**INPUT FOR THIS TASK:**
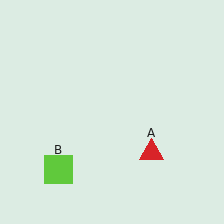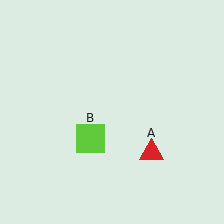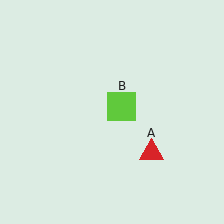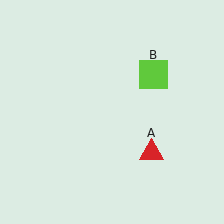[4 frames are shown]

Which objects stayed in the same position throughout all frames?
Red triangle (object A) remained stationary.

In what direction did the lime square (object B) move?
The lime square (object B) moved up and to the right.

**EXERCISE GOAL:**
Restate the whole of the material word for word without the pictures.

**RESPONSE TO THIS EXERCISE:**
[4 frames are shown]

Which objects stayed in the same position throughout all frames?
Red triangle (object A) remained stationary.

In what direction did the lime square (object B) move?
The lime square (object B) moved up and to the right.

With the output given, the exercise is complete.